Every entry below should be printed exactly, without its images.
-- START OF DATA EXCERPTS --
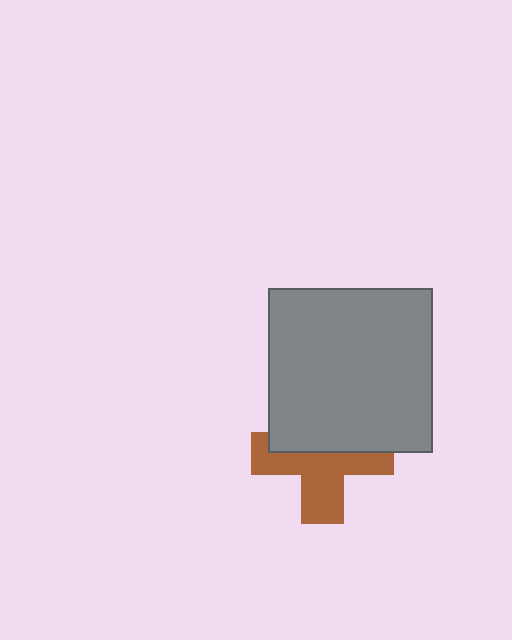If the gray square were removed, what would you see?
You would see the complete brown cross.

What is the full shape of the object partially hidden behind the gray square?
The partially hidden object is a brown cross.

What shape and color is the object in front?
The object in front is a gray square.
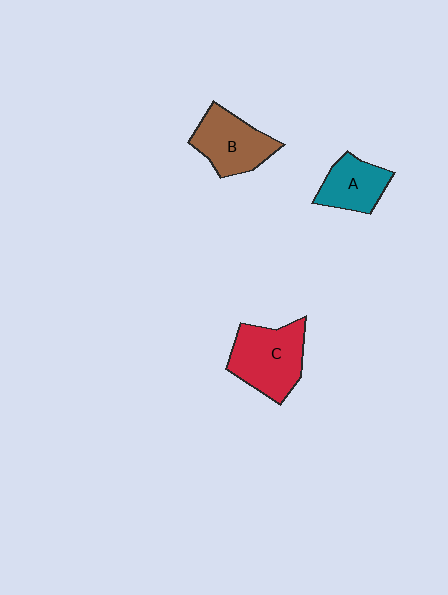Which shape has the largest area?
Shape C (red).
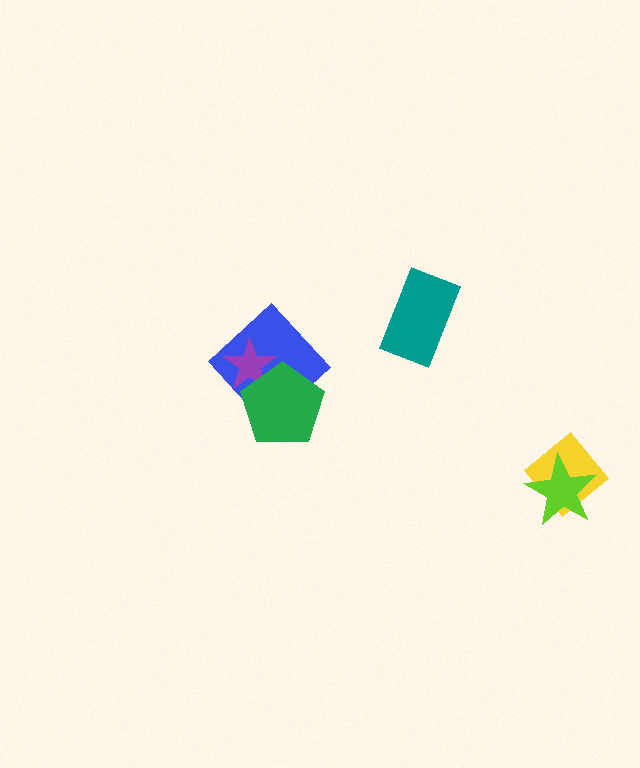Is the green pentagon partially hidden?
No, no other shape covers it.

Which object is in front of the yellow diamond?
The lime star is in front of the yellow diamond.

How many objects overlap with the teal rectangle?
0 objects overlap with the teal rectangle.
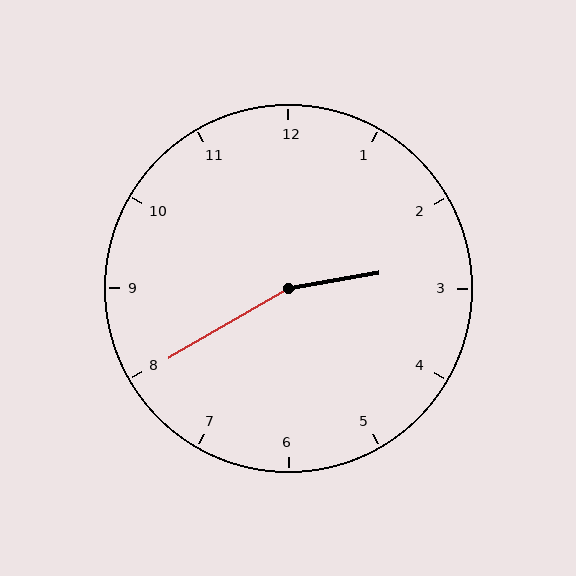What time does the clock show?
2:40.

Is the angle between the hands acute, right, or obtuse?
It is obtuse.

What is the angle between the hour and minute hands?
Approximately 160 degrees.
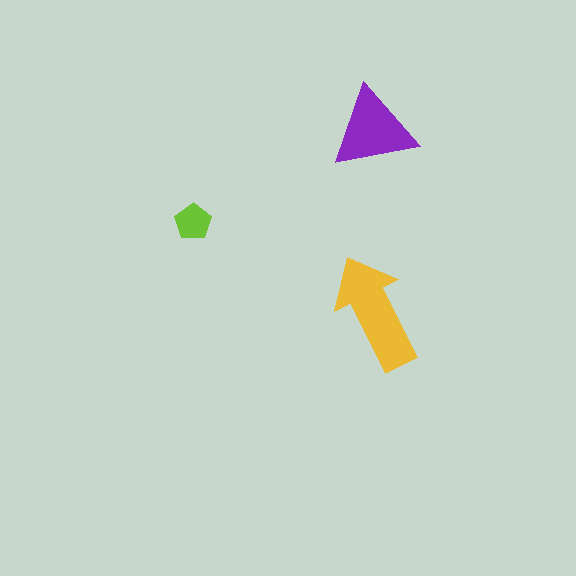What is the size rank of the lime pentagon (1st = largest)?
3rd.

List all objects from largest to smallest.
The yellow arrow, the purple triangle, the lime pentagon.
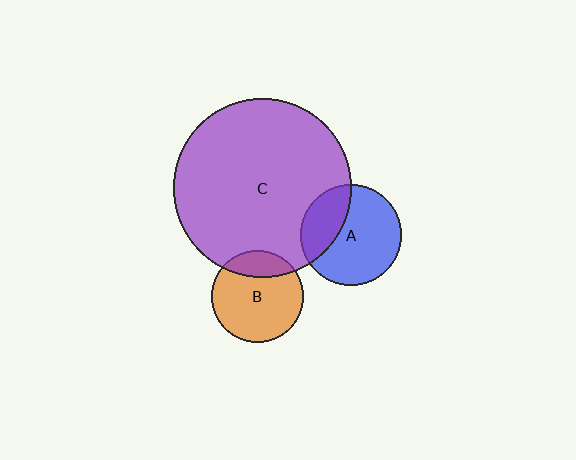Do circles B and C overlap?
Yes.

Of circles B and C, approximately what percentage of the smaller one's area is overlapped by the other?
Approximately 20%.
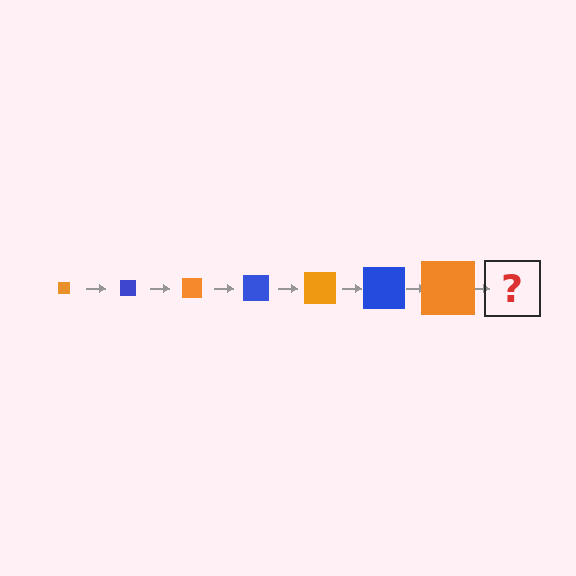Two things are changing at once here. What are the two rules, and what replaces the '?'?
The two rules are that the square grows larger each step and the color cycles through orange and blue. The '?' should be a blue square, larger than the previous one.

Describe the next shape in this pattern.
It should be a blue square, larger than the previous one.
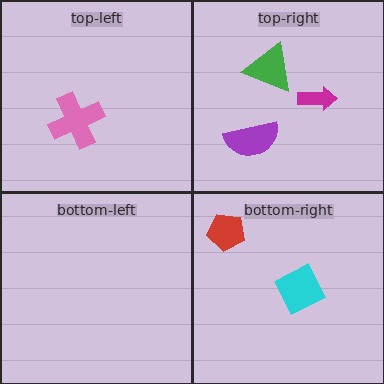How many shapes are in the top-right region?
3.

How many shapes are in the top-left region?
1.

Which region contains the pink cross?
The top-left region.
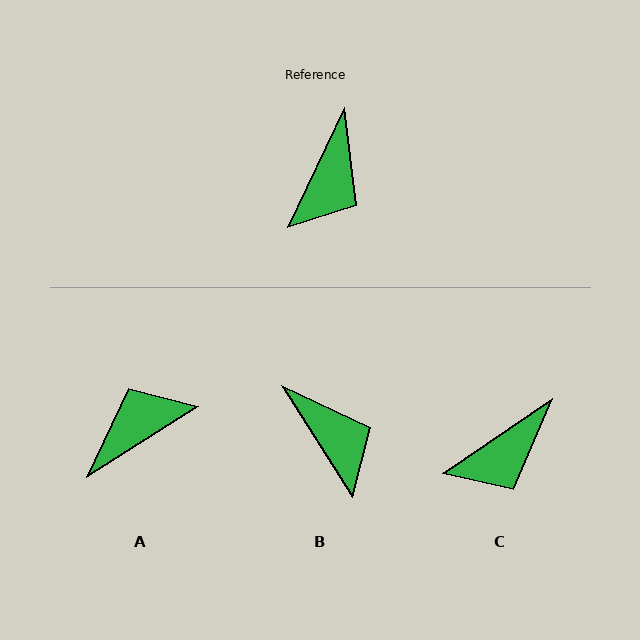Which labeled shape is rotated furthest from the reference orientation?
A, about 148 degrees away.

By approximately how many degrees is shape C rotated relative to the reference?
-- END OF DATA EXCERPTS --
EXERCISE OUTPUT:
If the gray square were removed, what would you see?
You would see the complete brown cross.

What is the full shape of the object partially hidden behind the gray square?
The partially hidden object is a brown cross.

What shape and color is the object in front?
The object in front is a gray square.
Which shape has the largest area?
Shape C (red).
Is the green pentagon partially hidden?
No, no other shape covers it.

Which object is in front of the yellow diamond?
The lime star is in front of the yellow diamond.

How many objects overlap with the teal rectangle?
0 objects overlap with the teal rectangle.
What time does the clock show?
2:40.

Is the angle between the hands acute, right, or obtuse?
It is obtuse.

What is the angle between the hour and minute hands?
Approximately 160 degrees.
What is the size rank of the lime pentagon (1st = largest)?
3rd.

List all objects from largest to smallest.
The yellow arrow, the purple triangle, the lime pentagon.
Do circles B and C overlap?
Yes.

Of circles B and C, approximately what percentage of the smaller one's area is overlapped by the other?
Approximately 20%.
Two things are changing at once here. What are the two rules, and what replaces the '?'?
The two rules are that the square grows larger each step and the color cycles through orange and blue. The '?' should be a blue square, larger than the previous one.

Describe the next shape in this pattern.
It should be a blue square, larger than the previous one.
How many shapes are in the top-right region?
3.

How many shapes are in the top-left region?
1.

Which region contains the pink cross?
The top-left region.
Which labeled shape is rotated furthest from the reference orientation?
A, about 148 degrees away.

By approximately how many degrees is shape C rotated relative to the reference?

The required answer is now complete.